DATASET ROWS:
↓
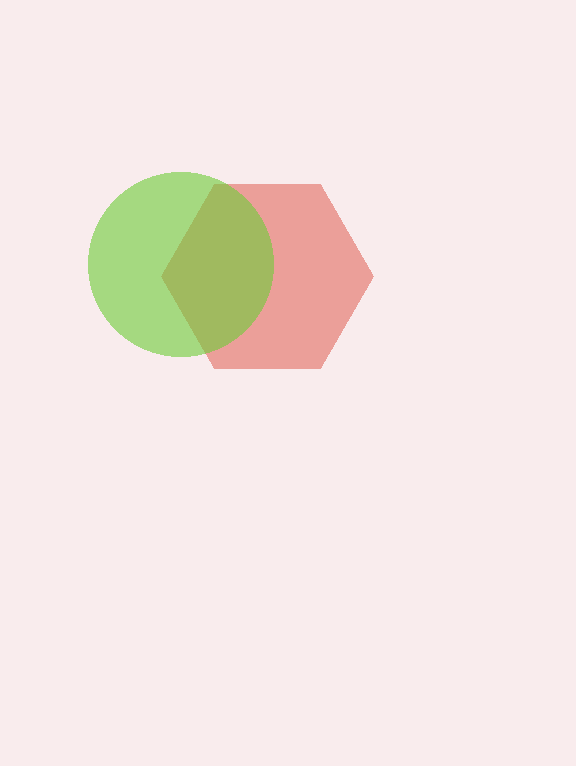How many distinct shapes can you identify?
↑
↓
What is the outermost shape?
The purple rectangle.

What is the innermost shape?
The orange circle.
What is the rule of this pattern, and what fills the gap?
↑
↓
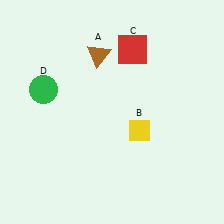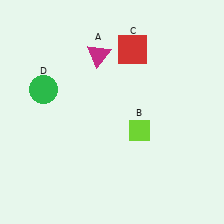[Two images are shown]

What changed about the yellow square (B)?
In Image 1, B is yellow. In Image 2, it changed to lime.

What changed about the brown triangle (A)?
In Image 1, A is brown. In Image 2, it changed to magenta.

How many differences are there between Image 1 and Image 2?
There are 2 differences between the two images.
↑
STATED TASK:
Begin with the line containing "What is the innermost shape?", end with the line containing "What is the rule", and transcribe exactly every line in that span, with nothing added.

COMPLETE ANSWER:
What is the innermost shape?
The orange circle.
What is the rule of this pattern, and what fills the gap?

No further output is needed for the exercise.